_Data supplied_
********

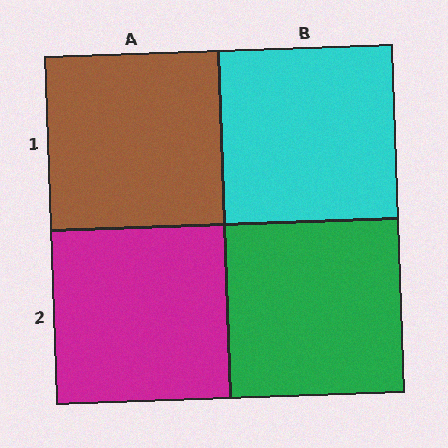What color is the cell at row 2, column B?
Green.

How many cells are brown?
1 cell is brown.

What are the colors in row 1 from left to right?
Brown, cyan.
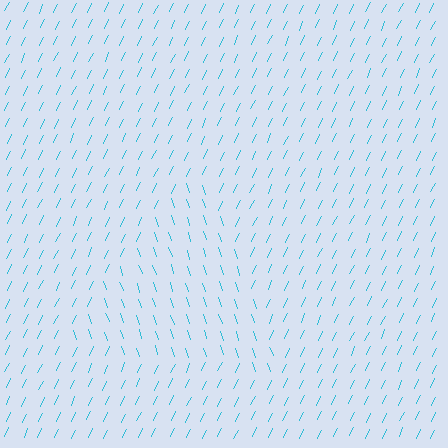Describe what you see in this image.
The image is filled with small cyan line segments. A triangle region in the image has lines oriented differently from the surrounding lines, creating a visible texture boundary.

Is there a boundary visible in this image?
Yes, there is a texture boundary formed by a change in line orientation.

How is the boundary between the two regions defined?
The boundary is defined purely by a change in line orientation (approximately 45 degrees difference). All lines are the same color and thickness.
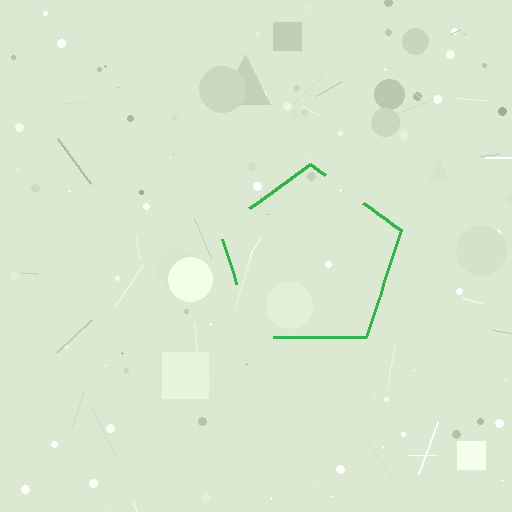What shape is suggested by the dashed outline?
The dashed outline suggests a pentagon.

********

_Task to carry out_
Start at the first line and set down all of the data exactly, passing over the pictures.

_Answer to this exercise_
What color is the cell at row 2, column B?
Green.

How many cells are brown?
1 cell is brown.

What are the colors in row 1 from left to right?
Brown, cyan.
Describe what you see in this image.
The image is filled with small cyan line segments. A triangle region in the image has lines oriented differently from the surrounding lines, creating a visible texture boundary.

Is there a boundary visible in this image?
Yes, there is a texture boundary formed by a change in line orientation.

How is the boundary between the two regions defined?
The boundary is defined purely by a change in line orientation (approximately 45 degrees difference). All lines are the same color and thickness.
What shape is suggested by the dashed outline?
The dashed outline suggests a pentagon.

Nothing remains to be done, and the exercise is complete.